Transcribe each line of the records below exactly, excluding any embedded images.

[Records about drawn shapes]
>>>>>
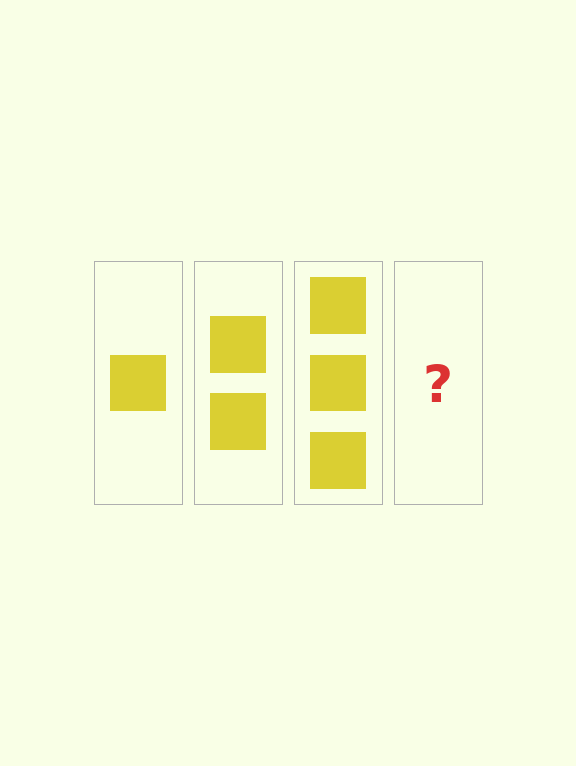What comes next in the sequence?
The next element should be 4 squares.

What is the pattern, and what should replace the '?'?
The pattern is that each step adds one more square. The '?' should be 4 squares.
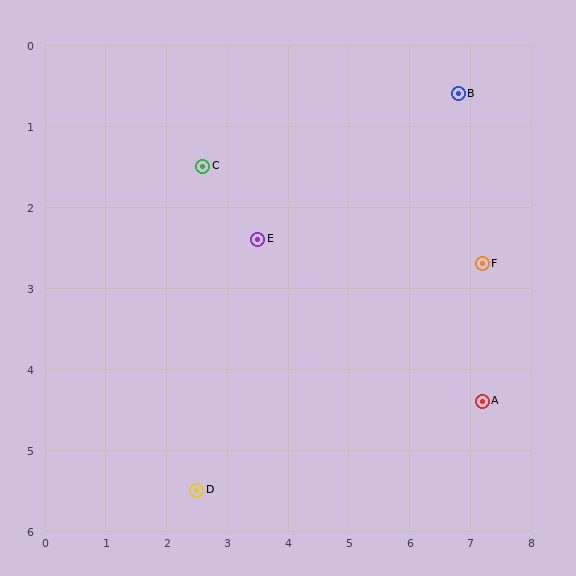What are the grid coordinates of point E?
Point E is at approximately (3.5, 2.4).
<<<<<
_ANSWER TO THE PROBLEM_
What comes next in the sequence?
The next element should be 4 squares.

What is the pattern, and what should replace the '?'?
The pattern is that each step adds one more square. The '?' should be 4 squares.
What are the grid coordinates of point E?
Point E is at approximately (3.5, 2.4).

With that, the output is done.